- TO BE DONE -
Without including any images, reproduce each entry exactly.

- INFORMATION PROVIDED -
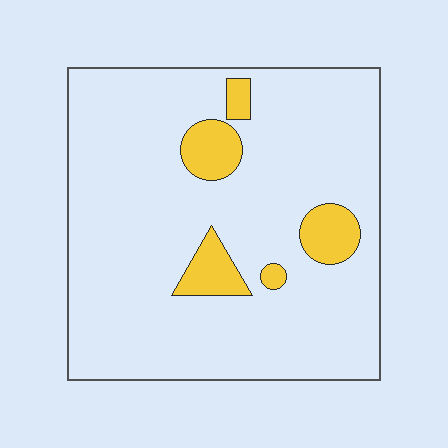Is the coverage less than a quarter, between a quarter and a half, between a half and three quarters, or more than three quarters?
Less than a quarter.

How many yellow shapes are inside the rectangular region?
5.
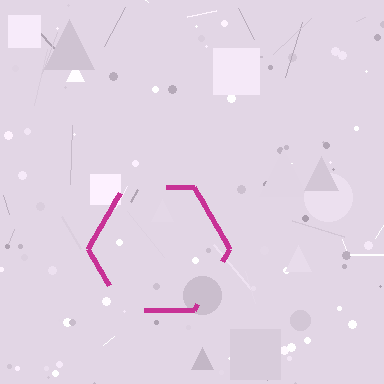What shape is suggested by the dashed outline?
The dashed outline suggests a hexagon.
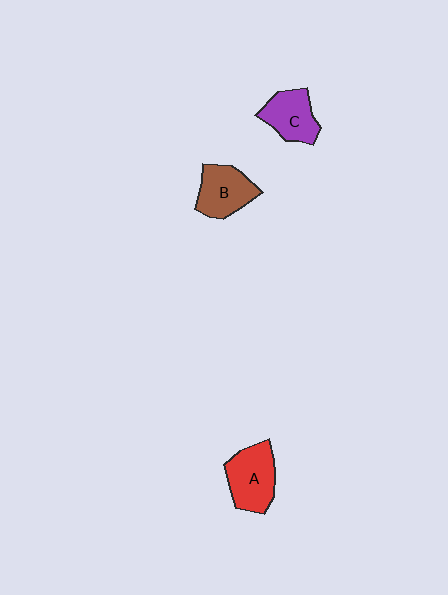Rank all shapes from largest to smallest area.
From largest to smallest: A (red), B (brown), C (purple).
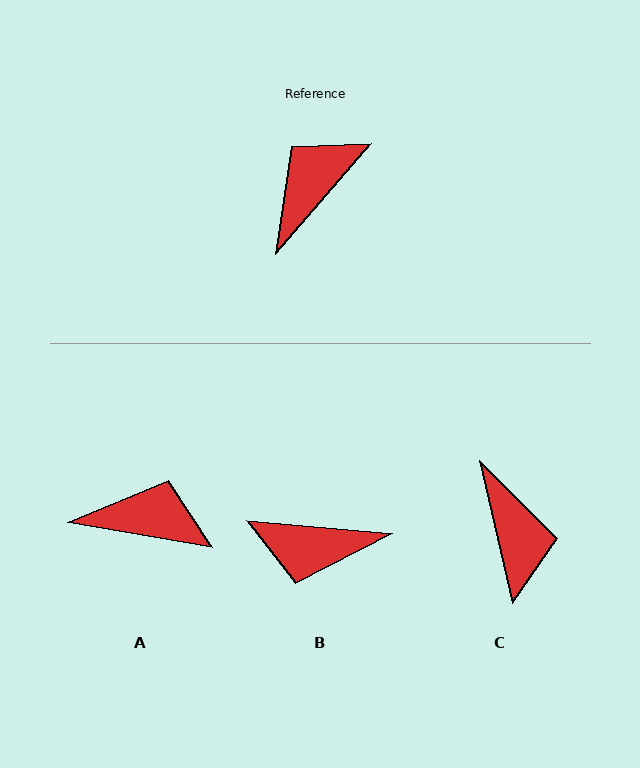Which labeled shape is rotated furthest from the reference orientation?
C, about 126 degrees away.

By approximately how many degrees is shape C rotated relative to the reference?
Approximately 126 degrees clockwise.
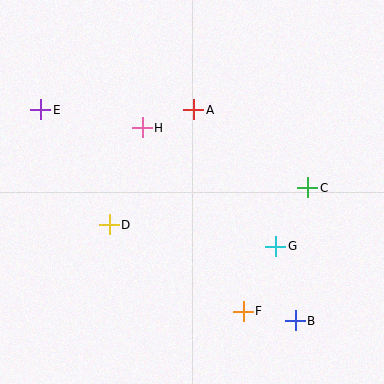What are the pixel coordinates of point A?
Point A is at (194, 110).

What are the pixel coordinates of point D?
Point D is at (109, 225).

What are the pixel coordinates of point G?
Point G is at (276, 246).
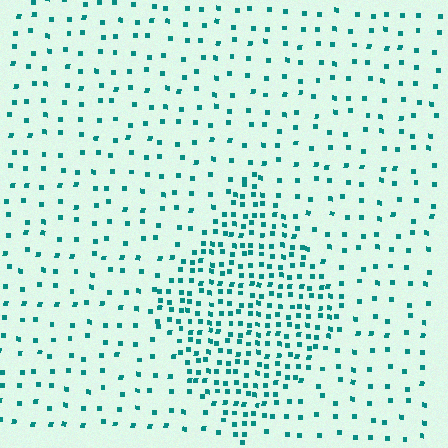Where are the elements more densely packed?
The elements are more densely packed inside the diamond boundary.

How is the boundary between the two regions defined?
The boundary is defined by a change in element density (approximately 2.9x ratio). All elements are the same color, size, and shape.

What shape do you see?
I see a diamond.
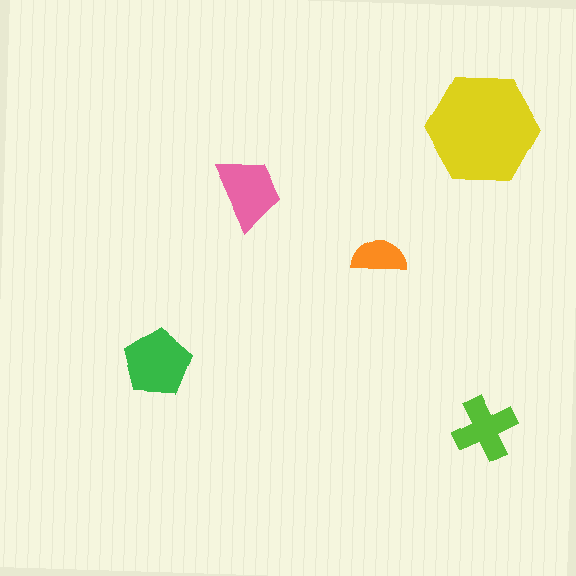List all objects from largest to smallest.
The yellow hexagon, the green pentagon, the pink trapezoid, the lime cross, the orange semicircle.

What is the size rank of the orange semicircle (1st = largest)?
5th.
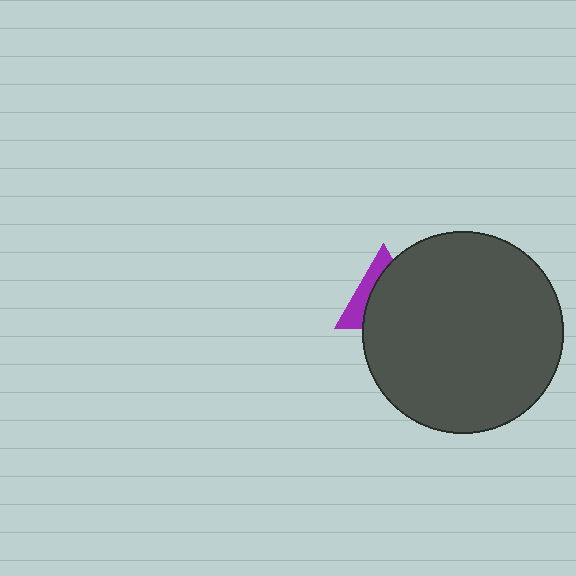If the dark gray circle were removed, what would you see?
You would see the complete purple triangle.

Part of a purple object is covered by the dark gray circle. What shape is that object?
It is a triangle.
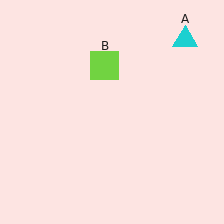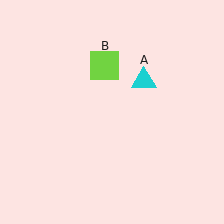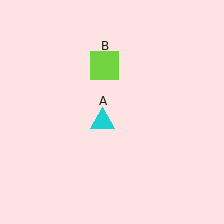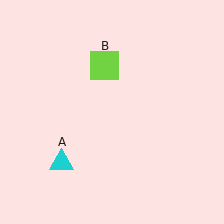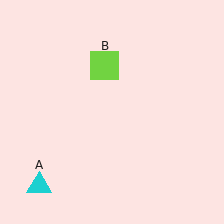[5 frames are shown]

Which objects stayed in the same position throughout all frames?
Lime square (object B) remained stationary.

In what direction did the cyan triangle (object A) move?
The cyan triangle (object A) moved down and to the left.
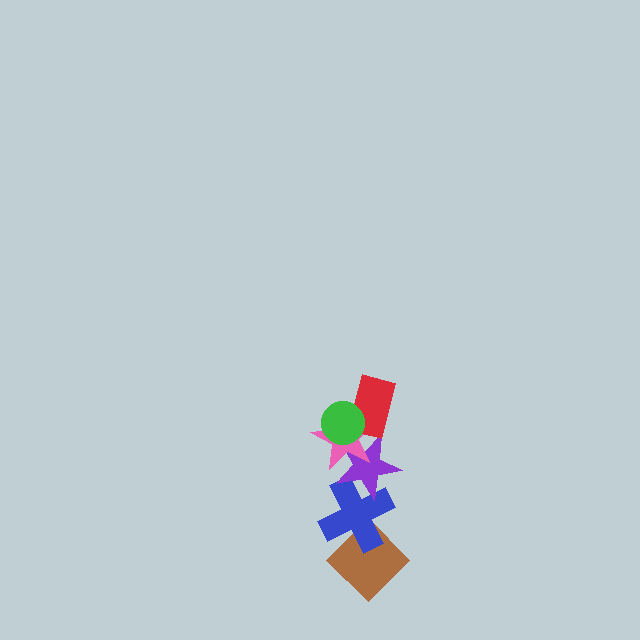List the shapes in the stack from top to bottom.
From top to bottom: the green circle, the red rectangle, the pink star, the purple star, the blue cross, the brown diamond.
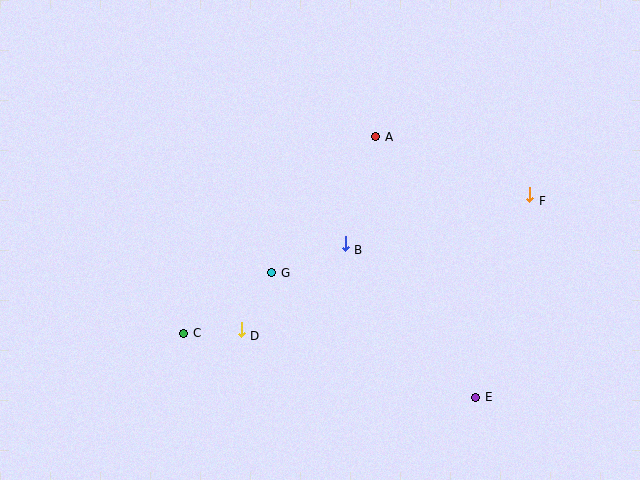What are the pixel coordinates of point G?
Point G is at (272, 273).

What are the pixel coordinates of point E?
Point E is at (476, 397).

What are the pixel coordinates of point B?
Point B is at (345, 250).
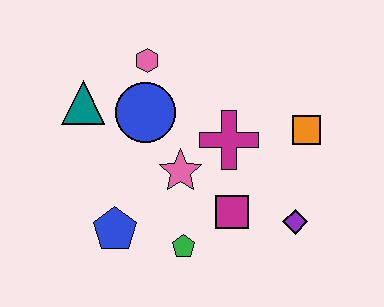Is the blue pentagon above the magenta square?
No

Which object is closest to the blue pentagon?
The green pentagon is closest to the blue pentagon.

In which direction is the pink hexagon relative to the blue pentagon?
The pink hexagon is above the blue pentagon.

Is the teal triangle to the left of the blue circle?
Yes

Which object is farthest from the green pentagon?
The pink hexagon is farthest from the green pentagon.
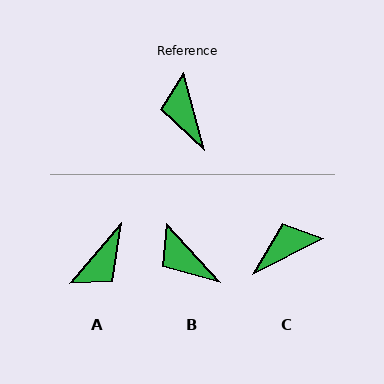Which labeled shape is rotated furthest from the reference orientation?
A, about 124 degrees away.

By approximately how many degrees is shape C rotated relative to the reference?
Approximately 78 degrees clockwise.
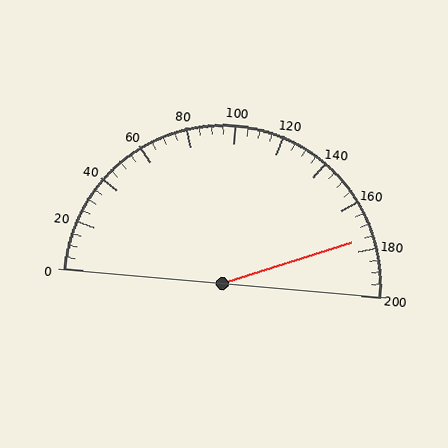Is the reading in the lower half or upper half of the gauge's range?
The reading is in the upper half of the range (0 to 200).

- EXERCISE ANSWER -
Is the coverage less than a quarter, between a quarter and a half, between a half and three quarters, or more than three quarters?
Less than a quarter.

How many yellow shapes are inside the rectangular region?
5.
What shape is suggested by the dashed outline?
The dashed outline suggests a hexagon.
Rank all shapes from largest to smallest area.
From largest to smallest: A (red), B (brown), C (purple).
Which labeled shape is rotated furthest from the reference orientation?
C, about 126 degrees away.

By approximately how many degrees is shape C rotated relative to the reference?
Approximately 126 degrees clockwise.
What are the pixel coordinates of point A?
Point A is at (194, 110).

What are the pixel coordinates of point D?
Point D is at (109, 225).

What are the pixel coordinates of point G?
Point G is at (276, 246).
Where are the elements more densely packed?
The elements are more densely packed inside the diamond boundary.

How is the boundary between the two regions defined?
The boundary is defined by a change in element density (approximately 2.9x ratio). All elements are the same color, size, and shape.

What shape do you see?
I see a diamond.
List all objects from largest to smallest.
The yellow hexagon, the green pentagon, the pink trapezoid, the lime cross, the orange semicircle.

What is the size rank of the orange semicircle (1st = largest)?
5th.
If the dark gray circle were removed, what would you see?
You would see the complete purple triangle.

Part of a purple object is covered by the dark gray circle. What shape is that object?
It is a triangle.
[5 frames are shown]

Which objects stayed in the same position throughout all frames?
Lime square (object B) remained stationary.

In what direction did the cyan triangle (object A) move?
The cyan triangle (object A) moved down and to the left.
List the shapes in the stack from top to bottom.
From top to bottom: the green circle, the red rectangle, the pink star, the purple star, the blue cross, the brown diamond.
What are the pixel coordinates of point G?
Point G is at (272, 273).

What are the pixel coordinates of point E?
Point E is at (476, 397).

What are the pixel coordinates of point B?
Point B is at (345, 250).
Is the blue pentagon above the magenta square?
No

Which object is closest to the blue pentagon?
The green pentagon is closest to the blue pentagon.

In which direction is the pink hexagon relative to the blue pentagon?
The pink hexagon is above the blue pentagon.

Is the teal triangle to the left of the blue circle?
Yes

Which object is farthest from the green pentagon?
The pink hexagon is farthest from the green pentagon.
Which labeled shape is rotated furthest from the reference orientation?
A, about 124 degrees away.

By approximately how many degrees is shape C rotated relative to the reference?
Approximately 78 degrees clockwise.
Is the reading in the lower half or upper half of the gauge's range?
The reading is in the upper half of the range (0 to 200).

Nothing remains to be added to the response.